Each line of the listing must be transcribed exactly, except for the images, which should be excluded.
═══ TASK INPUTS ═══
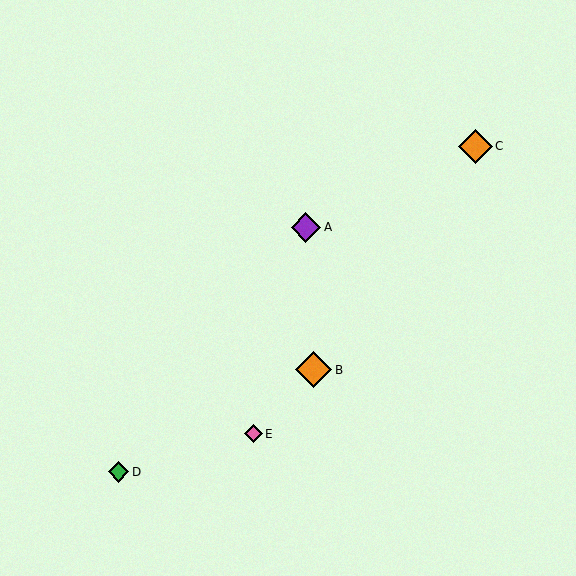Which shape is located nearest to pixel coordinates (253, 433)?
The pink diamond (labeled E) at (253, 434) is nearest to that location.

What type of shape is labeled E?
Shape E is a pink diamond.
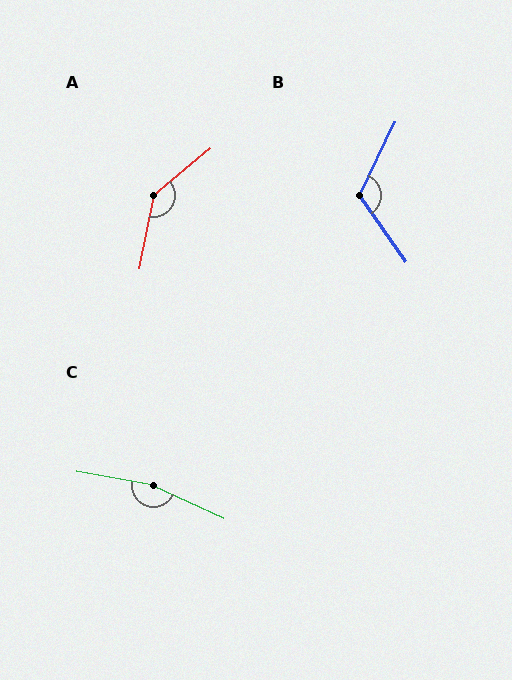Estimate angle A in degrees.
Approximately 140 degrees.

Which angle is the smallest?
B, at approximately 119 degrees.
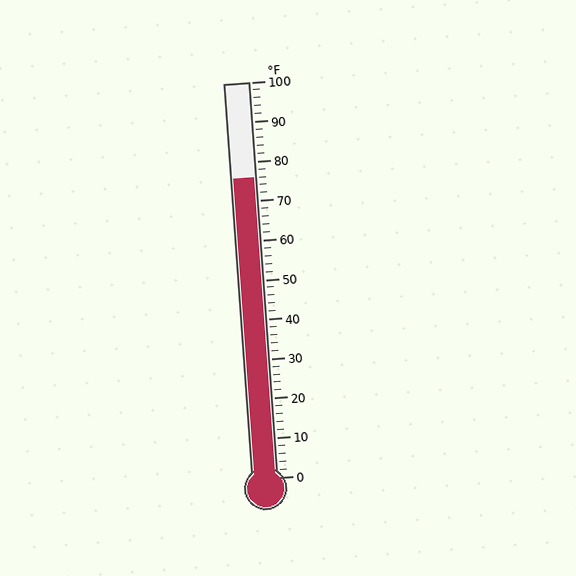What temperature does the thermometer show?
The thermometer shows approximately 76°F.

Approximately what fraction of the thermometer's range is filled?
The thermometer is filled to approximately 75% of its range.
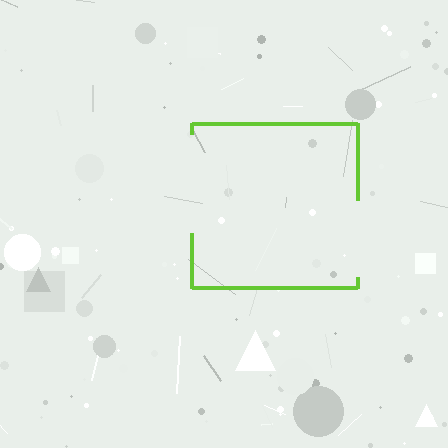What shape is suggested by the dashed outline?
The dashed outline suggests a square.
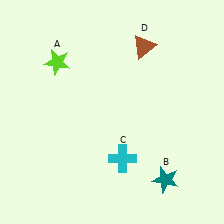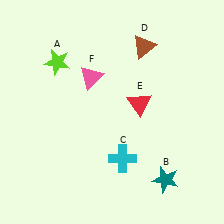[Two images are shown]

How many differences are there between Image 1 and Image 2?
There are 2 differences between the two images.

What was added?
A red triangle (E), a pink triangle (F) were added in Image 2.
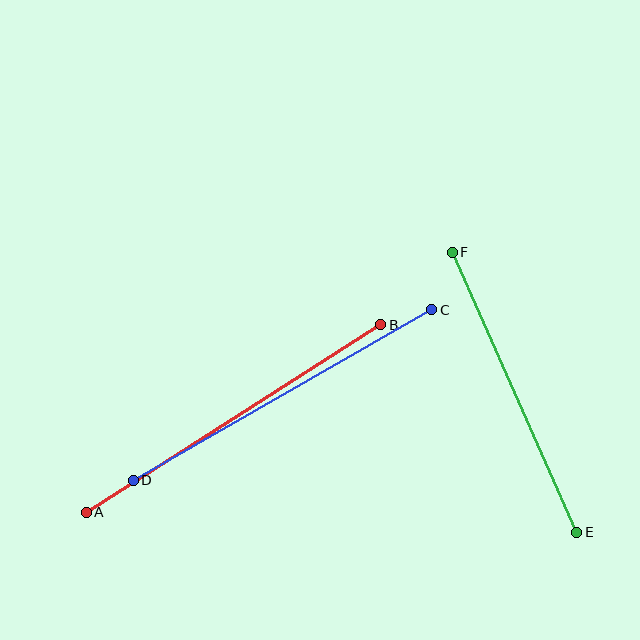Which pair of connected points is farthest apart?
Points A and B are farthest apart.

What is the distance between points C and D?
The distance is approximately 344 pixels.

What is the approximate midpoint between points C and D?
The midpoint is at approximately (282, 395) pixels.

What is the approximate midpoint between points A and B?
The midpoint is at approximately (233, 418) pixels.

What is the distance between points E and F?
The distance is approximately 307 pixels.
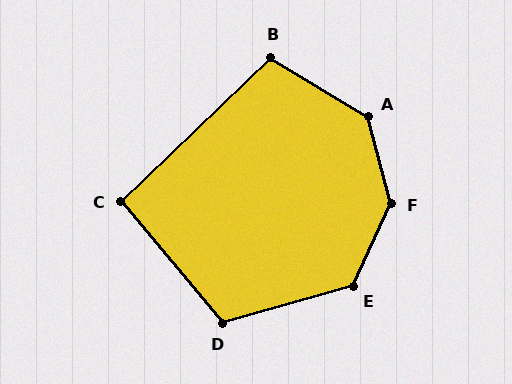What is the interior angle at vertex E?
Approximately 130 degrees (obtuse).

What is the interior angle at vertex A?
Approximately 136 degrees (obtuse).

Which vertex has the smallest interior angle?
═══
ANSWER TO THIS TASK:
Which shape is located nearest to pixel coordinates (253, 433)?
The pink diamond (labeled E) at (253, 434) is nearest to that location.

What type of shape is labeled E?
Shape E is a pink diamond.
Estimate angle A in degrees.
Approximately 140 degrees.

Which angle is the smallest?
B, at approximately 119 degrees.
What temperature does the thermometer show?
The thermometer shows approximately 76°F.

Approximately what fraction of the thermometer's range is filled?
The thermometer is filled to approximately 75% of its range.
What shape is suggested by the dashed outline?
The dashed outline suggests a square.
[Two images are shown]

How many differences are there between Image 1 and Image 2?
There are 2 differences between the two images.

What was added?
A red triangle (E), a pink triangle (F) were added in Image 2.
Which pair of connected points is farthest apart?
Points A and B are farthest apart.

What is the distance between points C and D?
The distance is approximately 344 pixels.

What is the approximate midpoint between points C and D?
The midpoint is at approximately (282, 395) pixels.

What is the approximate midpoint between points A and B?
The midpoint is at approximately (233, 418) pixels.

What is the distance between points E and F?
The distance is approximately 307 pixels.
What is the interior angle at vertex E?
Approximately 130 degrees (obtuse).

What is the interior angle at vertex A?
Approximately 136 degrees (obtuse).

Which vertex has the smallest interior angle?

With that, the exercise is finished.